:: STORED DATA ::

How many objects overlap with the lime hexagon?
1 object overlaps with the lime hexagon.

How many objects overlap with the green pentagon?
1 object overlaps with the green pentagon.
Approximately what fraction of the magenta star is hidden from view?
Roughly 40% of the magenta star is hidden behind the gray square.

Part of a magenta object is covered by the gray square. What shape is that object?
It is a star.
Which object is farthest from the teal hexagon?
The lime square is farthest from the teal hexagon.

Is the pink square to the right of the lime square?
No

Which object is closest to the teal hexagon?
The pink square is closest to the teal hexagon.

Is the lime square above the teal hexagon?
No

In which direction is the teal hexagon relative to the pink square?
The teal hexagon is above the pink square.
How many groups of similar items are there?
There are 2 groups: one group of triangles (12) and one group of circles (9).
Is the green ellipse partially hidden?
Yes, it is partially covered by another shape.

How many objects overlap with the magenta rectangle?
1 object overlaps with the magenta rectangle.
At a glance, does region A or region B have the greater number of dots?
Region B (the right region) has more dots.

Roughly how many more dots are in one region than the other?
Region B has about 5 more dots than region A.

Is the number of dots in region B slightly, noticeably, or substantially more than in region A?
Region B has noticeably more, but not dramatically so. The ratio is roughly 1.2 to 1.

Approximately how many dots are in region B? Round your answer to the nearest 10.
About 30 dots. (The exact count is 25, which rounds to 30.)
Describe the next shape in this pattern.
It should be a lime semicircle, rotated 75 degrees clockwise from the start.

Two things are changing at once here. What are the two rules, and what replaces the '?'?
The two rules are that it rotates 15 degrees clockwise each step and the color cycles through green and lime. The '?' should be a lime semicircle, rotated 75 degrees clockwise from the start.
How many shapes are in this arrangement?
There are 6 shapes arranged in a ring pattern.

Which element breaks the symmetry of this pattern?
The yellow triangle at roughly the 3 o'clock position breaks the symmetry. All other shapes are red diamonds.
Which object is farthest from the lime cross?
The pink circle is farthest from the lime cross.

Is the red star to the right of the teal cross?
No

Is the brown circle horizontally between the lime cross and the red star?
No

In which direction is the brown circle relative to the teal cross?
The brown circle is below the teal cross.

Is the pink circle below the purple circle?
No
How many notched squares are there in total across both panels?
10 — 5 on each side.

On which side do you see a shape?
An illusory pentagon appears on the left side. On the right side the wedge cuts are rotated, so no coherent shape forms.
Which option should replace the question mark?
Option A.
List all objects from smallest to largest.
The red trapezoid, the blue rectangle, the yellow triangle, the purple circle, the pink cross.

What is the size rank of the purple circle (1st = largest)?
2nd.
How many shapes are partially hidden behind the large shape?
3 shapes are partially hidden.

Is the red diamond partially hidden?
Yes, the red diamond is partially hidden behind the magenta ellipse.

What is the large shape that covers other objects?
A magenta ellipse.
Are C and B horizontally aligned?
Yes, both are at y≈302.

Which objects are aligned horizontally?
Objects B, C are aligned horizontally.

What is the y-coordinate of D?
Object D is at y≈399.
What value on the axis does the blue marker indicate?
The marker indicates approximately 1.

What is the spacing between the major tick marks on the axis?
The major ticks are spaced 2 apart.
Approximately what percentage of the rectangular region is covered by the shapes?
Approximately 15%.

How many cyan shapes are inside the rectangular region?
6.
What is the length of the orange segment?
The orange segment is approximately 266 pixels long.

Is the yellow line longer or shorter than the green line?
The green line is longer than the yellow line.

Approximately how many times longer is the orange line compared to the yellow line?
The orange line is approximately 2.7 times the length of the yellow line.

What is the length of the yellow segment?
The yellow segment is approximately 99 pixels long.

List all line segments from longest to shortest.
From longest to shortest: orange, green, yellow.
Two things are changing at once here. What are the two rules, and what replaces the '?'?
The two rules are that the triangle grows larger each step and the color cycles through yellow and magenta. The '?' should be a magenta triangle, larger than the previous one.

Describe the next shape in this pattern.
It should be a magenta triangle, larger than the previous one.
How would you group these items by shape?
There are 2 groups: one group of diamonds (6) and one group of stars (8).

:: EXERCISE BRIEF ::
Restate the listing in full, word for word.

:: RESPONSE ::
How many objects overlap with the lime hexagon?
1 object overlaps with the lime hexagon.

How many objects overlap with the green pentagon?
1 object overlaps with the green pentagon.
Approximately what fraction of the magenta star is hidden from view?
Roughly 40% of the magenta star is hidden behind the gray square.

Part of a magenta object is covered by the gray square. What shape is that object?
It is a star.
Which object is farthest from the teal hexagon?
The lime square is farthest from the teal hexagon.

Is the pink square to the right of the lime square?
No

Which object is closest to the teal hexagon?
The pink square is closest to the teal hexagon.

Is the lime square above the teal hexagon?
No

In which direction is the teal hexagon relative to the pink square?
The teal hexagon is above the pink square.
How many groups of similar items are there?
There are 2 groups: one group of triangles (12) and one group of circles (9).
Is the green ellipse partially hidden?
Yes, it is partially covered by another shape.

How many objects overlap with the magenta rectangle?
1 object overlaps with the magenta rectangle.
At a glance, does region A or region B have the greater number of dots?
Region B (the right region) has more dots.

Roughly how many more dots are in one region than the other?
Region B has about 5 more dots than region A.

Is the number of dots in region B slightly, noticeably, or substantially more than in region A?
Region B has noticeably more, but not dramatically so. The ratio is roughly 1.2 to 1.

Approximately how many dots are in region B? Round your answer to the nearest 10.
About 30 dots. (The exact count is 25, which rounds to 30.)
Describe the next shape in this pattern.
It should be a lime semicircle, rotated 75 degrees clockwise from the start.

Two things are changing at once here. What are the two rules, and what replaces the '?'?
The two rules are that it rotates 15 degrees clockwise each step and the color cycles through green and lime. The '?' should be a lime semicircle, rotated 75 degrees clockwise from the start.
How many shapes are in this arrangement?
There are 6 shapes arranged in a ring pattern.

Which element breaks the symmetry of this pattern?
The yellow triangle at roughly the 3 o'clock position breaks the symmetry. All other shapes are red diamonds.
Which object is farthest from the lime cross?
The pink circle is farthest from the lime cross.

Is the red star to the right of the teal cross?
No

Is the brown circle horizontally between the lime cross and the red star?
No

In which direction is the brown circle relative to the teal cross?
The brown circle is below the teal cross.

Is the pink circle below the purple circle?
No
How many notched squares are there in total across both panels?
10 — 5 on each side.

On which side do you see a shape?
An illusory pentagon appears on the left side. On the right side the wedge cuts are rotated, so no coherent shape forms.
Which option should replace the question mark?
Option A.
List all objects from smallest to largest.
The red trapezoid, the blue rectangle, the yellow triangle, the purple circle, the pink cross.

What is the size rank of the purple circle (1st = largest)?
2nd.
How many shapes are partially hidden behind the large shape?
3 shapes are partially hidden.

Is the red diamond partially hidden?
Yes, the red diamond is partially hidden behind the magenta ellipse.

What is the large shape that covers other objects?
A magenta ellipse.
Are C and B horizontally aligned?
Yes, both are at y≈302.

Which objects are aligned horizontally?
Objects B, C are aligned horizontally.

What is the y-coordinate of D?
Object D is at y≈399.
What value on the axis does the blue marker indicate?
The marker indicates approximately 1.

What is the spacing between the major tick marks on the axis?
The major ticks are spaced 2 apart.
Approximately what percentage of the rectangular region is covered by the shapes?
Approximately 15%.

How many cyan shapes are inside the rectangular region?
6.
What is the length of the orange segment?
The orange segment is approximately 266 pixels long.

Is the yellow line longer or shorter than the green line?
The green line is longer than the yellow line.

Approximately how many times longer is the orange line compared to the yellow line?
The orange line is approximately 2.7 times the length of the yellow line.

What is the length of the yellow segment?
The yellow segment is approximately 99 pixels long.

List all line segments from longest to shortest.
From longest to shortest: orange, green, yellow.
Two things are changing at once here. What are the two rules, and what replaces the '?'?
The two rules are that the triangle grows larger each step and the color cycles through yellow and magenta. The '?' should be a magenta triangle, larger than the previous one.

Describe the next shape in this pattern.
It should be a magenta triangle, larger than the previous one.
How would you group these items by shape?
There are 2 groups: one group of diamonds (6) and one group of stars (8).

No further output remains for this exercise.